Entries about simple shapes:
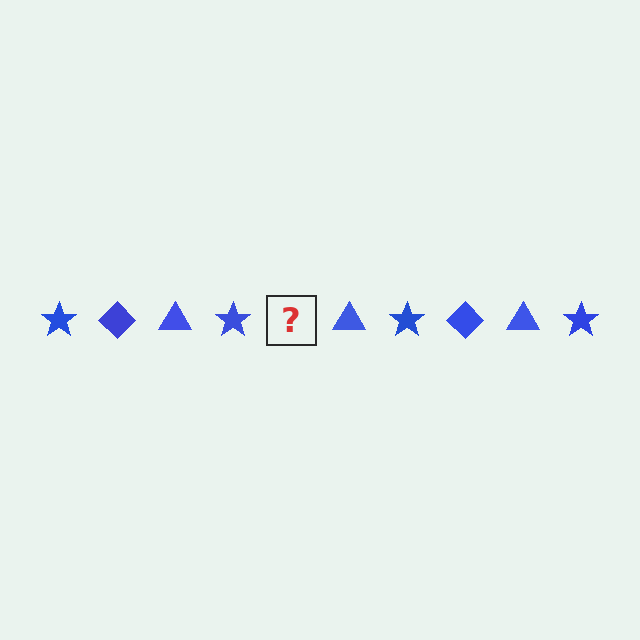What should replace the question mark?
The question mark should be replaced with a blue diamond.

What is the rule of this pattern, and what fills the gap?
The rule is that the pattern cycles through star, diamond, triangle shapes in blue. The gap should be filled with a blue diamond.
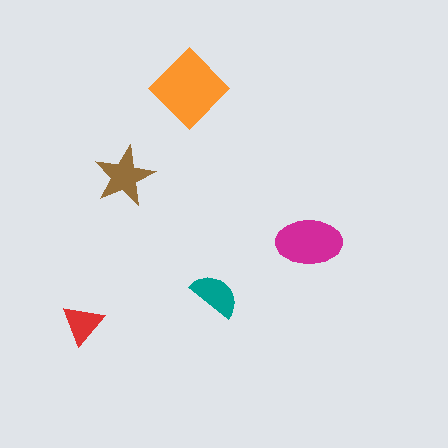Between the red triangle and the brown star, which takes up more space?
The brown star.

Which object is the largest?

## Work to do
Restate each line of the records exactly; pictures do not belong in the copy.

## Worked answer
What should replace the question mark?
The question mark should be replaced with a blue diamond.

What is the rule of this pattern, and what fills the gap?
The rule is that the pattern cycles through star, diamond, triangle shapes in blue. The gap should be filled with a blue diamond.
Between the red triangle and the brown star, which takes up more space?
The brown star.

Which object is the largest?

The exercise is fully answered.